(Records from a collection)
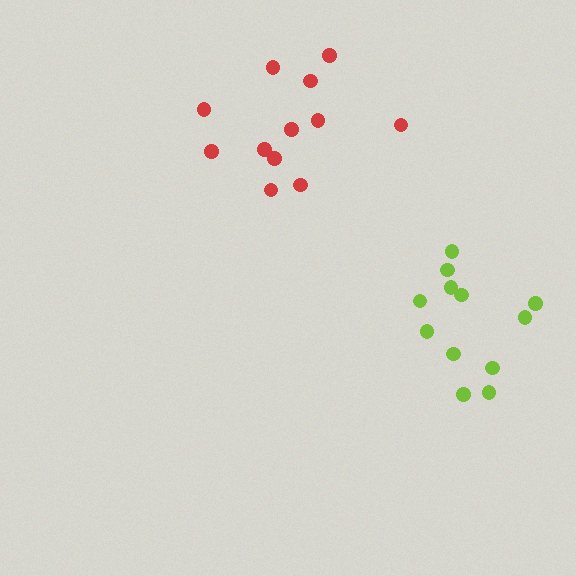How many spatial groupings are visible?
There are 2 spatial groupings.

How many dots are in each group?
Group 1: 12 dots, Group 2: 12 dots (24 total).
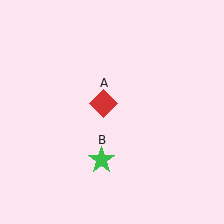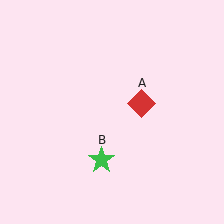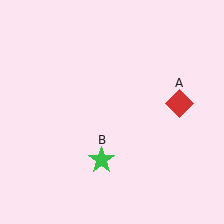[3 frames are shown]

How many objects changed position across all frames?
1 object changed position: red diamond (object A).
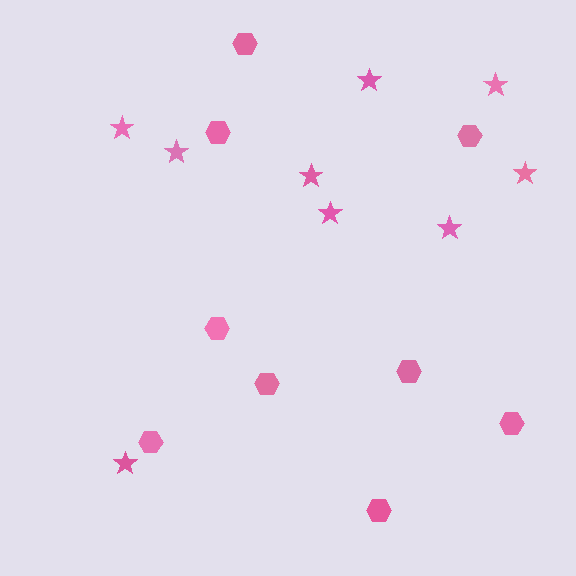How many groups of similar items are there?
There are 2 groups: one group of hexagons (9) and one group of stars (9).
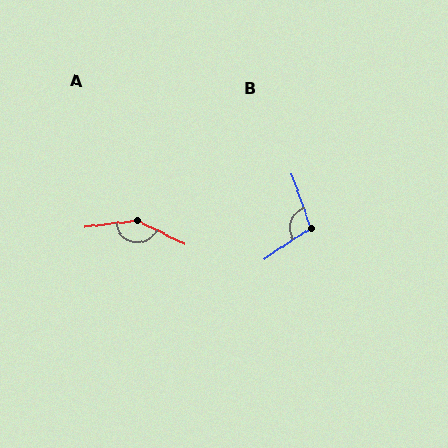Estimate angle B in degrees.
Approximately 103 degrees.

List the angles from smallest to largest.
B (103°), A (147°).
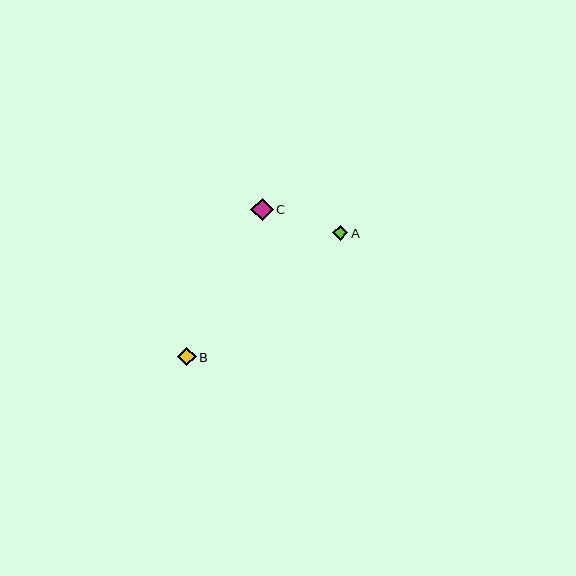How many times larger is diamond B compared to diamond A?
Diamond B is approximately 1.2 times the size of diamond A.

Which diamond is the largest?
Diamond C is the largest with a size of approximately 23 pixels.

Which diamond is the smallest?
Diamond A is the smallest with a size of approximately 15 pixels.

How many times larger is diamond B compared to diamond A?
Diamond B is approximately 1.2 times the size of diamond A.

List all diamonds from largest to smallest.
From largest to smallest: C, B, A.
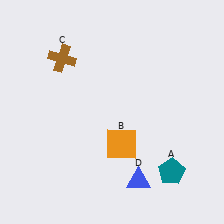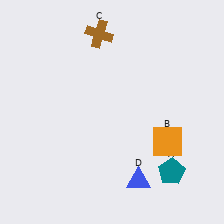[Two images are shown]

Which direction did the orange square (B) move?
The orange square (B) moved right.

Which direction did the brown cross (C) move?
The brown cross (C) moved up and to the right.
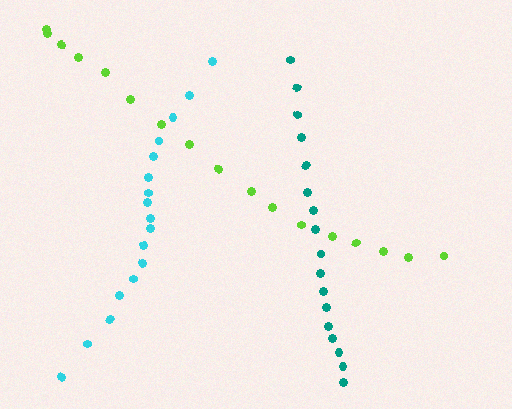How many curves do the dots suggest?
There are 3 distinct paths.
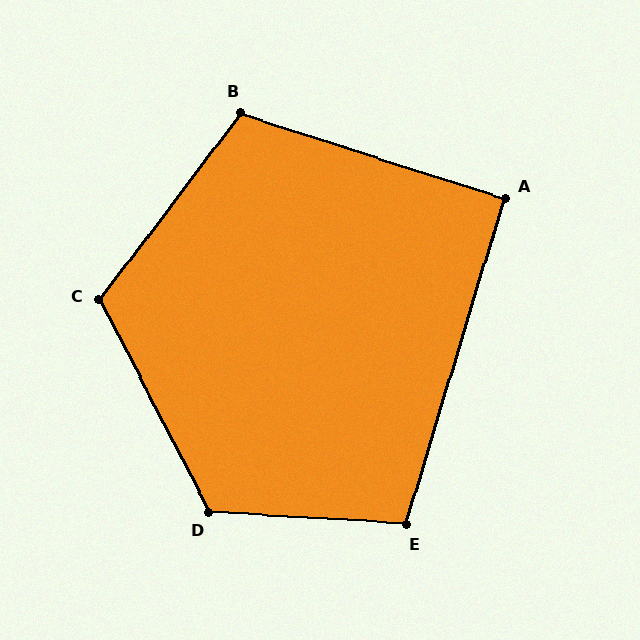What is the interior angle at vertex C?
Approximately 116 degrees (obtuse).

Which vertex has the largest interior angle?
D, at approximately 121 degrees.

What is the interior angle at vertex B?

> **DIRECTION**: Each entry gets copied exactly; the pictures stay out.

> **WORKED ANSWER**:
How many spatial groupings are visible?
There are 2 spatial groupings.

How many dots are in each group?
Group 1: 12 dots, Group 2: 12 dots (24 total).
[3 frames are shown]

How many objects changed position across all frames?
1 object changed position: red diamond (object A).
How many groups of similar items are there?
There are 2 groups: one group of hexagons (9) and one group of stars (9).
Estimate angle B in degrees.
Approximately 103 degrees.

List the angles from smallest to largest.
B (103°), A (147°).
How many times larger is diamond B compared to diamond A?
Diamond B is approximately 1.2 times the size of diamond A.

Which diamond is the largest?
Diamond C is the largest with a size of approximately 23 pixels.

Which diamond is the smallest?
Diamond A is the smallest with a size of approximately 15 pixels.

How many times larger is diamond B compared to diamond A?
Diamond B is approximately 1.2 times the size of diamond A.

List all diamonds from largest to smallest.
From largest to smallest: C, B, A.
[Two images are shown]

Which direction did the orange square (B) move?
The orange square (B) moved right.

Which direction did the brown cross (C) move?
The brown cross (C) moved up and to the right.
How many curves do the dots suggest?
There are 3 distinct paths.
What is the interior angle at vertex C?
Approximately 116 degrees (obtuse).

Which vertex has the largest interior angle?
D, at approximately 121 degrees.

What is the interior angle at vertex B?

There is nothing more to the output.